§ **Task details**: Exactly reproduce all the records, keeping pictures out of the copy.

§ **Data supplied**:
* * * * *

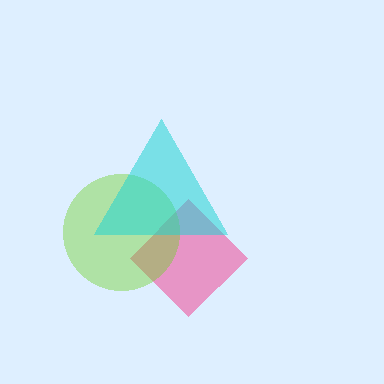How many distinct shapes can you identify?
There are 3 distinct shapes: a pink diamond, a lime circle, a cyan triangle.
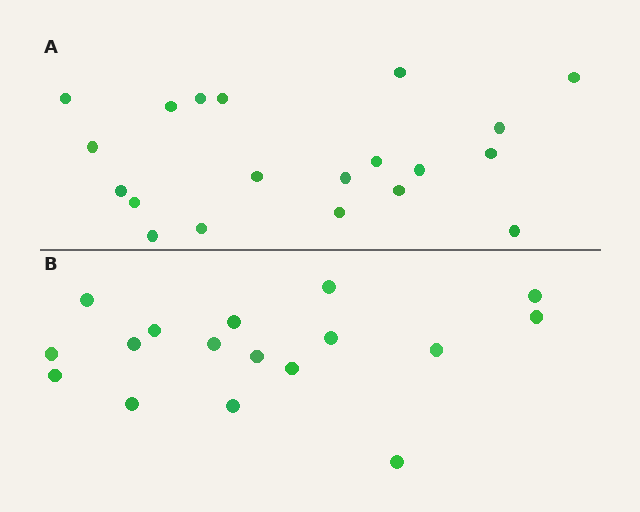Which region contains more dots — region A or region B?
Region A (the top region) has more dots.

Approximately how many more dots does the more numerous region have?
Region A has just a few more — roughly 2 or 3 more dots than region B.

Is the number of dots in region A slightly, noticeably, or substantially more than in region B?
Region A has only slightly more — the two regions are fairly close. The ratio is roughly 1.2 to 1.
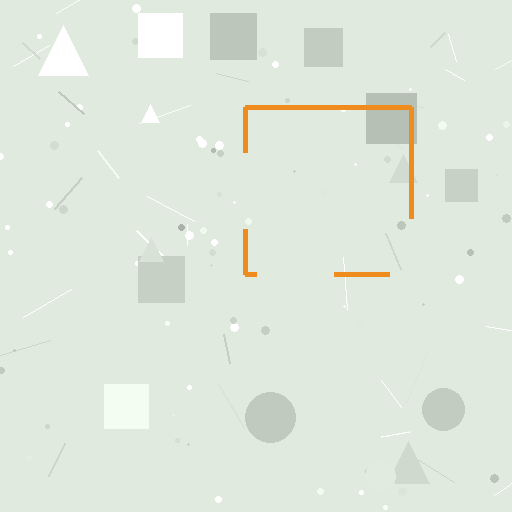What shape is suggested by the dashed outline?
The dashed outline suggests a square.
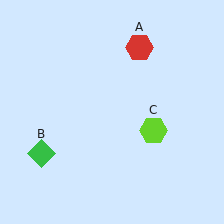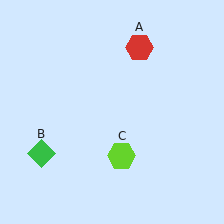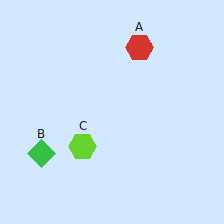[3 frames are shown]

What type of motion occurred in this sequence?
The lime hexagon (object C) rotated clockwise around the center of the scene.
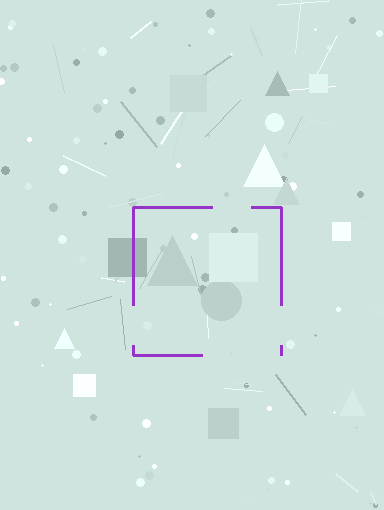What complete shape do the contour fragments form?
The contour fragments form a square.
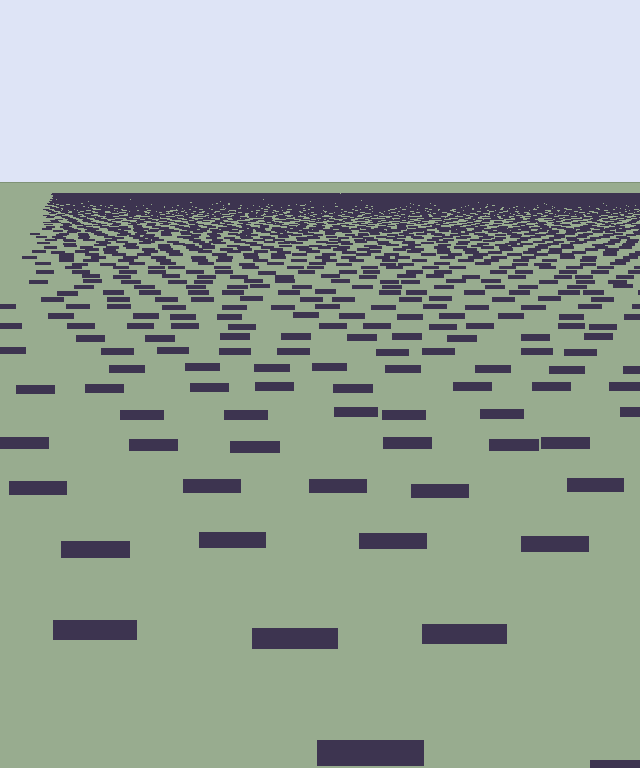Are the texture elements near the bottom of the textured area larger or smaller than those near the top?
Larger. Near the bottom, elements are closer to the viewer and appear at a bigger on-screen size.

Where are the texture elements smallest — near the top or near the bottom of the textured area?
Near the top.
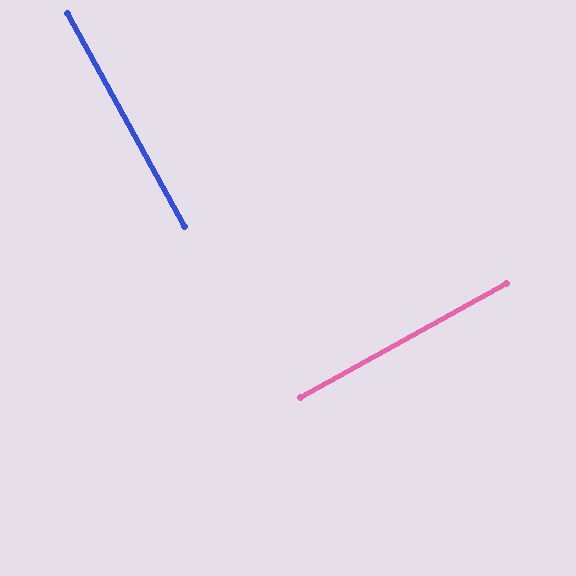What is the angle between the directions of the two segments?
Approximately 90 degrees.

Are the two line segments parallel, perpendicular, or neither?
Perpendicular — they meet at approximately 90°.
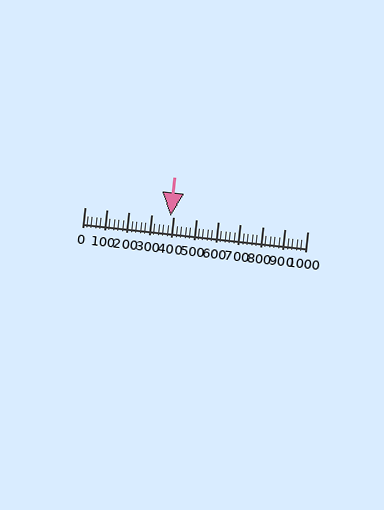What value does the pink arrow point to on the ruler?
The pink arrow points to approximately 387.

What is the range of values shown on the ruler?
The ruler shows values from 0 to 1000.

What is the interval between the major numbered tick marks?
The major tick marks are spaced 100 units apart.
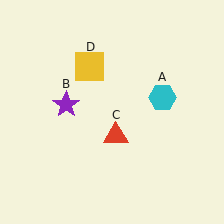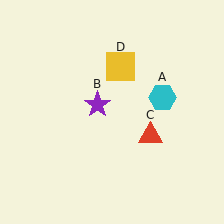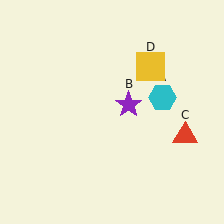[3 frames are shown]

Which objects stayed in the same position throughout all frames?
Cyan hexagon (object A) remained stationary.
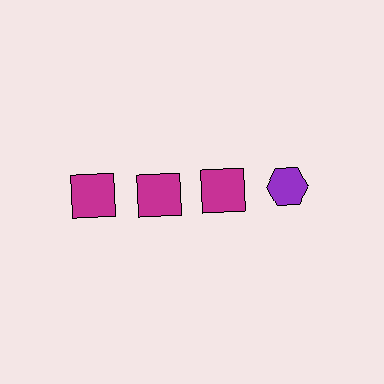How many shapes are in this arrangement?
There are 4 shapes arranged in a grid pattern.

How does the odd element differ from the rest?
It differs in both color (purple instead of magenta) and shape (hexagon instead of square).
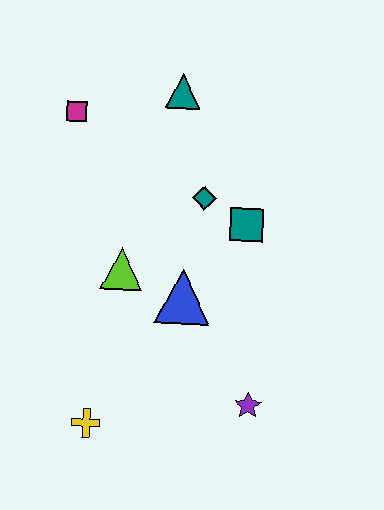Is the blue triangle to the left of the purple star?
Yes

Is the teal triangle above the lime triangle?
Yes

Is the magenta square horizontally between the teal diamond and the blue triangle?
No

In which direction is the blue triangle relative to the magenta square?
The blue triangle is below the magenta square.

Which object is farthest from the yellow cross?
The teal triangle is farthest from the yellow cross.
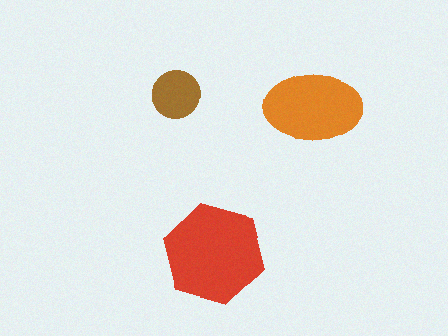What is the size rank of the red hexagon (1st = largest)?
1st.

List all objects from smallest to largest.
The brown circle, the orange ellipse, the red hexagon.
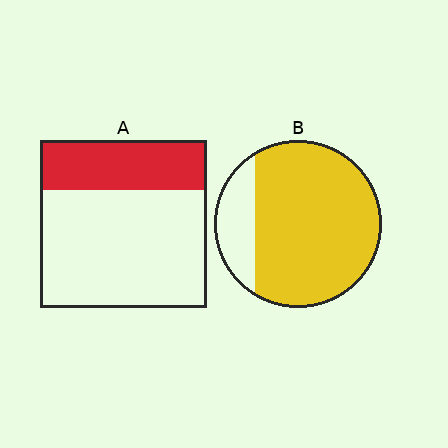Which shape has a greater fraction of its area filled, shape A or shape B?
Shape B.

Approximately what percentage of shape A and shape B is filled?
A is approximately 30% and B is approximately 80%.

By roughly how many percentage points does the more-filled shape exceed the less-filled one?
By roughly 50 percentage points (B over A).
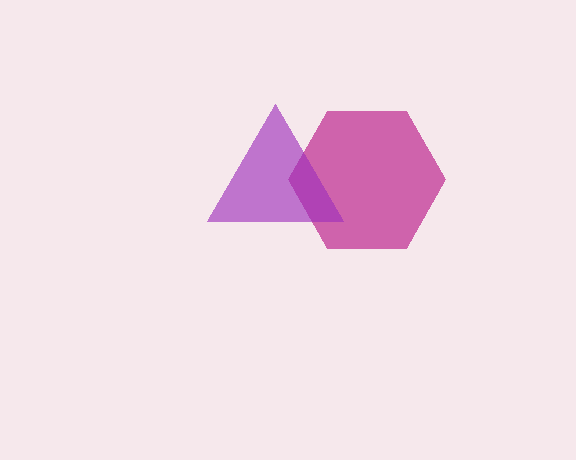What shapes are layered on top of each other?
The layered shapes are: a magenta hexagon, a purple triangle.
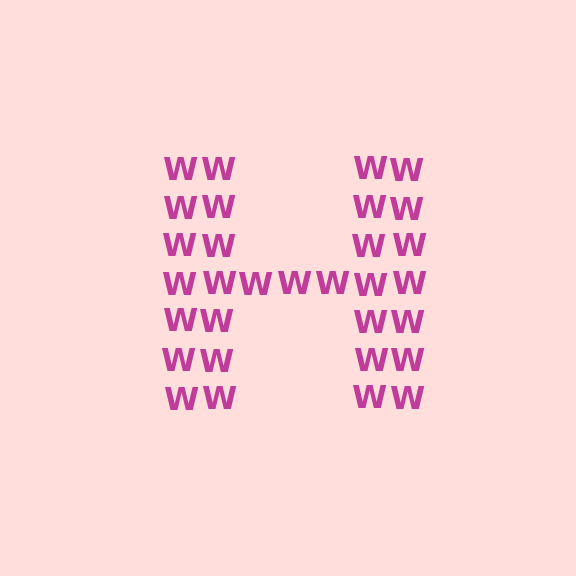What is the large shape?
The large shape is the letter H.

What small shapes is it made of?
It is made of small letter W's.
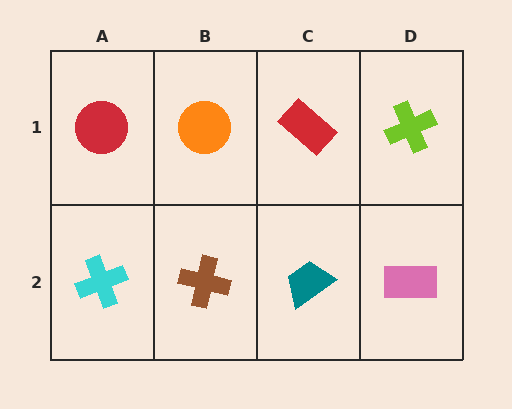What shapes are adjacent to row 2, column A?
A red circle (row 1, column A), a brown cross (row 2, column B).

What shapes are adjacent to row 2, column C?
A red rectangle (row 1, column C), a brown cross (row 2, column B), a pink rectangle (row 2, column D).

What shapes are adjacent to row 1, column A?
A cyan cross (row 2, column A), an orange circle (row 1, column B).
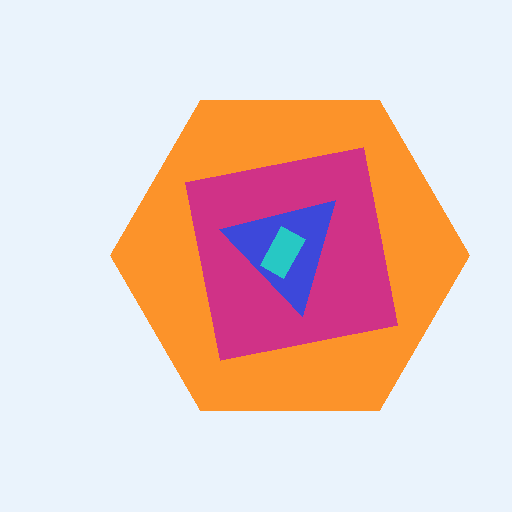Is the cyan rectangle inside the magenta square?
Yes.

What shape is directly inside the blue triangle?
The cyan rectangle.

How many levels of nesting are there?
4.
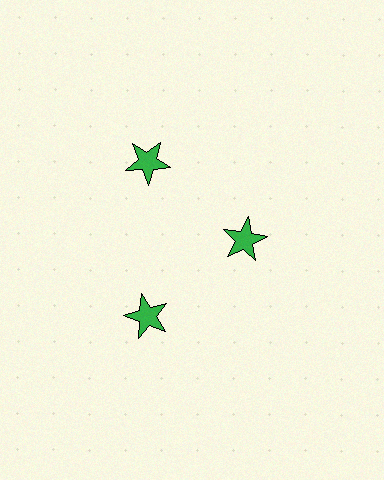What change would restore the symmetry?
The symmetry would be restored by moving it outward, back onto the ring so that all 3 stars sit at equal angles and equal distance from the center.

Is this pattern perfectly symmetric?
No. The 3 green stars are arranged in a ring, but one element near the 3 o'clock position is pulled inward toward the center, breaking the 3-fold rotational symmetry.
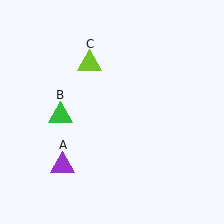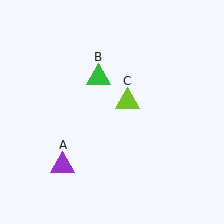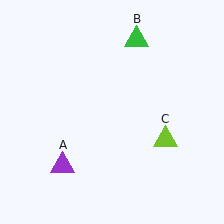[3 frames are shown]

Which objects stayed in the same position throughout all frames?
Purple triangle (object A) remained stationary.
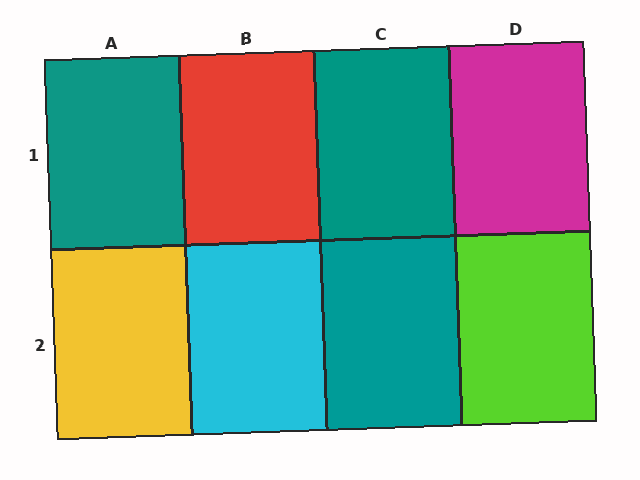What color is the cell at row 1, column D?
Magenta.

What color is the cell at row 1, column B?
Red.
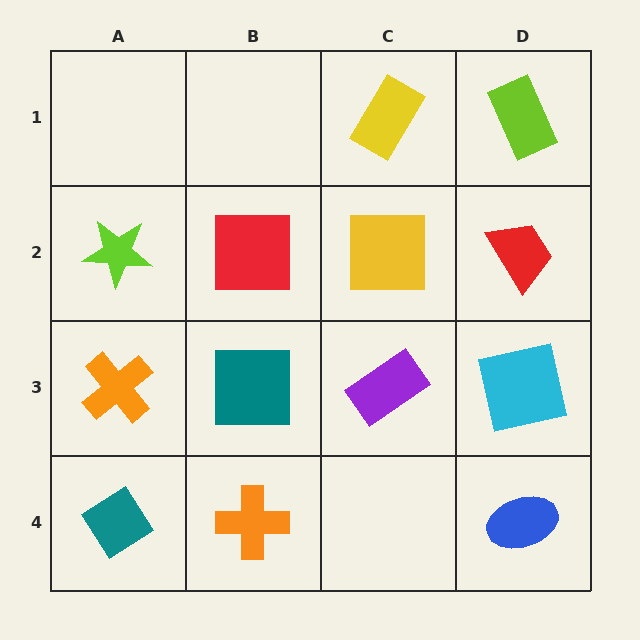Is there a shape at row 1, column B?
No, that cell is empty.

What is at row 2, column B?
A red square.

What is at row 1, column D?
A lime rectangle.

* * * * *

§ **Exercise answer**:
How many distinct shapes can you identify?
There are 3 distinct shapes: a pink diamond, a lime circle, a cyan triangle.
Which region contains more dots — region A or region B?
Region A (the top region) has more dots.

Approximately how many more dots does the more numerous region have?
Region A has just a few more — roughly 2 or 3 more dots than region B.

Is the number of dots in region A slightly, noticeably, or substantially more than in region B?
Region A has only slightly more — the two regions are fairly close. The ratio is roughly 1.2 to 1.
What shape is suggested by the dashed outline?
The dashed outline suggests a square.
[3 frames are shown]

What type of motion occurred in this sequence?
The lime hexagon (object C) rotated clockwise around the center of the scene.
What complete shape do the contour fragments form?
The contour fragments form a square.
Are the texture elements near the bottom of the textured area larger or smaller than those near the top?
Larger. Near the bottom, elements are closer to the viewer and appear at a bigger on-screen size.

Where are the texture elements smallest — near the top or near the bottom of the textured area?
Near the top.
What is the angle between the directions of the two segments?
Approximately 90 degrees.

Are the two line segments parallel, perpendicular, or neither?
Perpendicular — they meet at approximately 90°.
What value does the pink arrow point to on the ruler?
The pink arrow points to approximately 387.

What is the range of values shown on the ruler?
The ruler shows values from 0 to 1000.

What is the interval between the major numbered tick marks?
The major tick marks are spaced 100 units apart.
[3 frames are shown]

Which objects stayed in the same position throughout all frames?
Cyan hexagon (object A) remained stationary.
How many shapes are in this arrangement?
There are 4 shapes arranged in a grid pattern.

How does the odd element differ from the rest?
It differs in both color (purple instead of magenta) and shape (hexagon instead of square).
Is the blue triangle to the left of the purple star?
Yes

Is the teal triangle above the lime triangle?
Yes

Is the magenta square horizontally between the teal diamond and the blue triangle?
No

In which direction is the blue triangle relative to the magenta square?
The blue triangle is below the magenta square.

Which object is farthest from the yellow cross?
The teal triangle is farthest from the yellow cross.
What is the size rank of the red hexagon (1st = largest)?
1st.

List all objects from smallest to largest.
The brown circle, the orange ellipse, the red hexagon.
Which shape has a greater fraction of its area filled, shape A or shape B?
Shape B.

Approximately what percentage of shape A and shape B is filled?
A is approximately 30% and B is approximately 80%.

By roughly how many percentage points does the more-filled shape exceed the less-filled one?
By roughly 50 percentage points (B over A).
What shapes are layered on top of each other?
The layered shapes are: a magenta hexagon, a purple triangle.
What is the large shape?
The large shape is the letter H.

What small shapes is it made of?
It is made of small letter W's.
What shapes are adjacent to row 2, column A?
A red circle (row 1, column A), a brown cross (row 2, column B).

What shapes are adjacent to row 2, column C?
A red rectangle (row 1, column C), a brown cross (row 2, column B), a pink rectangle (row 2, column D).

What shapes are adjacent to row 1, column A?
A cyan cross (row 2, column A), an orange circle (row 1, column B).
Is the cyan rectangle inside the magenta square?
Yes.

What shape is directly inside the blue triangle?
The cyan rectangle.

How many levels of nesting are there?
4.
What change would restore the symmetry?
The symmetry would be restored by moving it outward, back onto the ring so that all 3 stars sit at equal angles and equal distance from the center.

Is this pattern perfectly symmetric?
No. The 3 green stars are arranged in a ring, but one element near the 3 o'clock position is pulled inward toward the center, breaking the 3-fold rotational symmetry.
[3 frames are shown]

Which objects stayed in the same position throughout all frames?
Purple triangle (object A) remained stationary.
What color is the cell at row 1, column D?
Magenta.

What color is the cell at row 1, column B?
Red.
Is there a shape at row 1, column B?
No, that cell is empty.

What is at row 2, column B?
A red square.

What is at row 1, column D?
A lime rectangle.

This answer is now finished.